WHAT TO WORK ON: Write out the listing from the line with "How many objects are in this image? Some" to the line with "Is the green cross partially hidden?", both lines included, exactly and nothing beyond. Leave pictures out.
## begin SOURCE DATA
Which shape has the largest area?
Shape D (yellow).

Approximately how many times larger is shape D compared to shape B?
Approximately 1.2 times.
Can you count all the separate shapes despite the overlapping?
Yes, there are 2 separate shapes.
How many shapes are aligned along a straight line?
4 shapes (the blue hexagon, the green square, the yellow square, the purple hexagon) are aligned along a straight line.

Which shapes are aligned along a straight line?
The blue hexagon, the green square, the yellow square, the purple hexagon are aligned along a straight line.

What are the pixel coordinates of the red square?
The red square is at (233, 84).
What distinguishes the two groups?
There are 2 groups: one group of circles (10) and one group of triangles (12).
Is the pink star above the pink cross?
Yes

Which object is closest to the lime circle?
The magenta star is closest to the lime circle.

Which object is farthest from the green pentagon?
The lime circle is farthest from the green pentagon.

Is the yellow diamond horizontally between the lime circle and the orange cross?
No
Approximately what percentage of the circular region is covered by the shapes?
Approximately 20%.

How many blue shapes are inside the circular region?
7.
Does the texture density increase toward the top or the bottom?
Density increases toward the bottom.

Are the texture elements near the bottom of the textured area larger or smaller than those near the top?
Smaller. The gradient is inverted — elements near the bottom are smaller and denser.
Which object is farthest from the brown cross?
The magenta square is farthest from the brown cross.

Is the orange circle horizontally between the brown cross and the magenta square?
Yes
## end SOURCE DATA
## begin SOURCE DATA
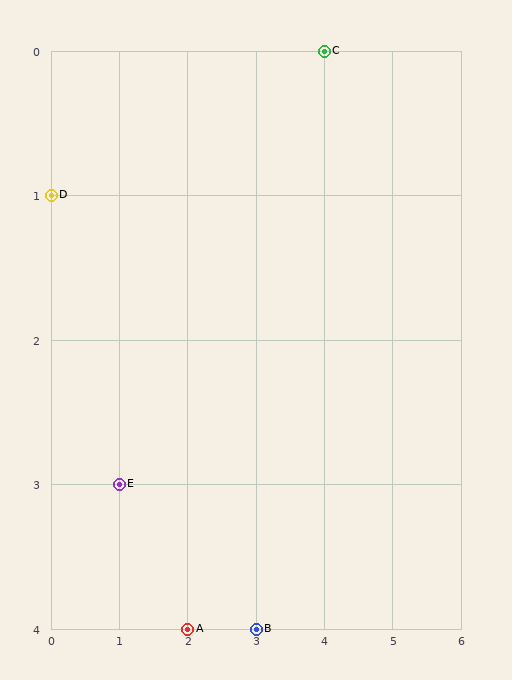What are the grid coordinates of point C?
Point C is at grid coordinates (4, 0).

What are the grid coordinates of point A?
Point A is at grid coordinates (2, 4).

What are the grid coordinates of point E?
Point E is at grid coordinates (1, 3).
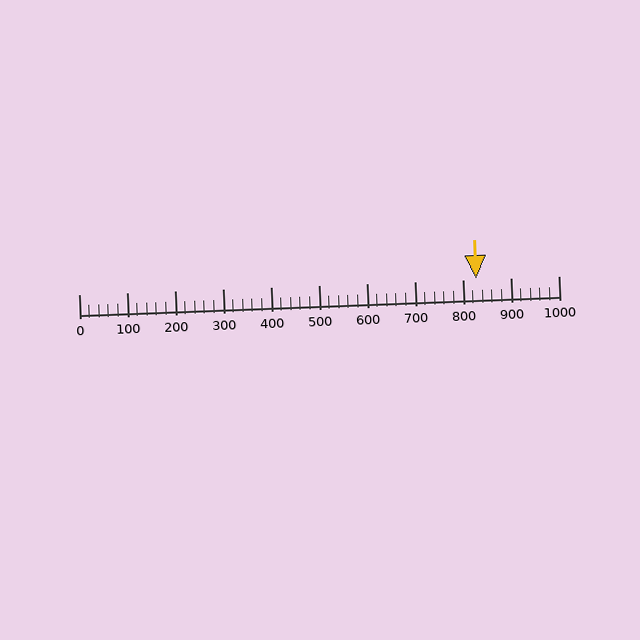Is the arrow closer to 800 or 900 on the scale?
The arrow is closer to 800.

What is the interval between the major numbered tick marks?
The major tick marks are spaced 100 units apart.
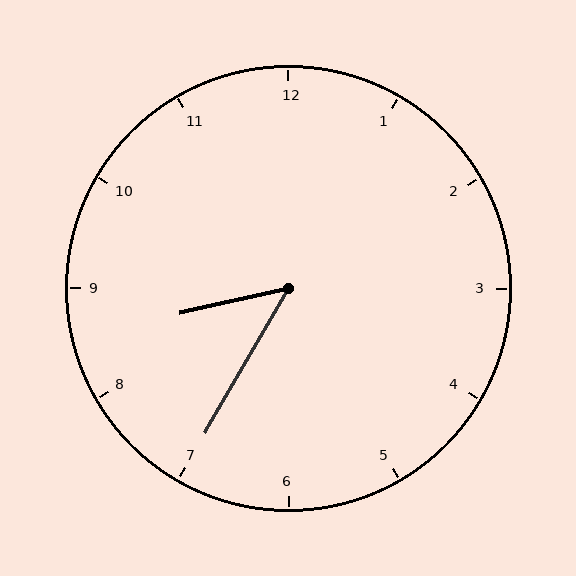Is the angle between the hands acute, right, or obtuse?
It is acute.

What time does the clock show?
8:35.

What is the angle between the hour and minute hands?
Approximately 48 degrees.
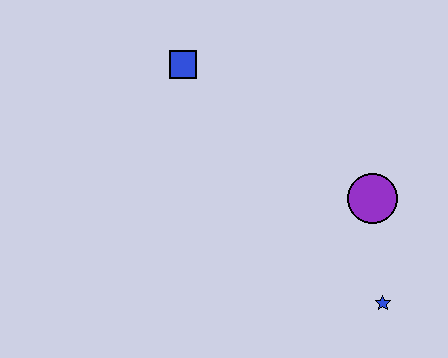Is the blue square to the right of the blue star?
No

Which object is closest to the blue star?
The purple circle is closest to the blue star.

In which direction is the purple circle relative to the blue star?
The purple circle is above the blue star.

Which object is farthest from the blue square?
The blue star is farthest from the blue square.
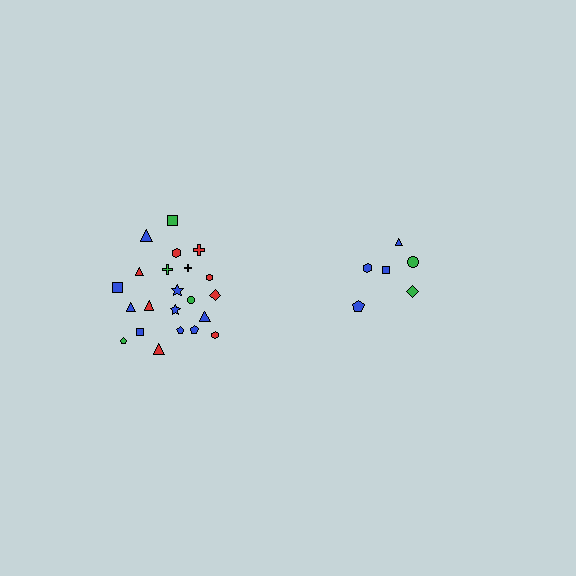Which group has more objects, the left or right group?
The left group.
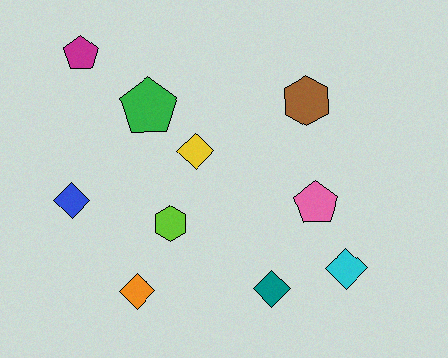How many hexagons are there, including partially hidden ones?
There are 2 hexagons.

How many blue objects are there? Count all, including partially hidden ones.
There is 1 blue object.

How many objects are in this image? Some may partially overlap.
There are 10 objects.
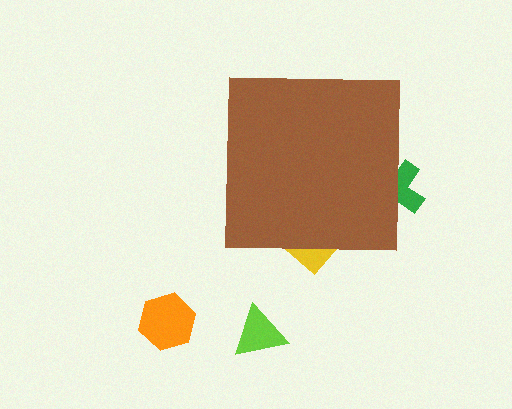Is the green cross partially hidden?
## end SOURCE DATA
## begin SOURCE DATA
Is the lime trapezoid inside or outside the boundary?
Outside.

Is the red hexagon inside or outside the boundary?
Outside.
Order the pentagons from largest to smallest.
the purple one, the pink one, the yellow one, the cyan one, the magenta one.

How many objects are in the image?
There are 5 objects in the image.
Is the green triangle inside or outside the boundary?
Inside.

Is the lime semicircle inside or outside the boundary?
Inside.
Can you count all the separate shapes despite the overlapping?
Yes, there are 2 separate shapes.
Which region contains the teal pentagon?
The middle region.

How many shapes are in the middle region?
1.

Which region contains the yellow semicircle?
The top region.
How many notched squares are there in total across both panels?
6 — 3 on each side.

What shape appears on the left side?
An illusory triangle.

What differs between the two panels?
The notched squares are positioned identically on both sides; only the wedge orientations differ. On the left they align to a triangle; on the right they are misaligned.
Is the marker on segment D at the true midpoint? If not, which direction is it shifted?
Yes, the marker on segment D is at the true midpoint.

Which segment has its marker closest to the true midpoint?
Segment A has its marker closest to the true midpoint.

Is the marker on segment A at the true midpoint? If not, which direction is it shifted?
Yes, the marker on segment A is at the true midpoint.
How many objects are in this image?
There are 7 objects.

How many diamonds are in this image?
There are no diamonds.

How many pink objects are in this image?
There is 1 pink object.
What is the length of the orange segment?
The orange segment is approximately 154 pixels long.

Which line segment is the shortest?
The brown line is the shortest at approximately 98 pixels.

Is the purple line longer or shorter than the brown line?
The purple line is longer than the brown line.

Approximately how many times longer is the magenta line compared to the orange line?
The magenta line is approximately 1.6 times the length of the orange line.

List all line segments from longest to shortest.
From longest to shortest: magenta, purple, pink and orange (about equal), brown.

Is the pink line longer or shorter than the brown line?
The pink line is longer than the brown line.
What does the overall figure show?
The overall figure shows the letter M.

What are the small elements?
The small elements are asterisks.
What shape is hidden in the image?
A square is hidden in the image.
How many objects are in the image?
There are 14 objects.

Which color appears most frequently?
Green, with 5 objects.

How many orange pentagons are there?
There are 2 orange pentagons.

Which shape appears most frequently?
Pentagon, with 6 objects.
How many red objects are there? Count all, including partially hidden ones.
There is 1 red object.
## end SOURCE DATA
REPLY TO THE TASK:
How many objects are in this image? Some may partially overlap.
There are 10 objects.
Is the green cross partially hidden?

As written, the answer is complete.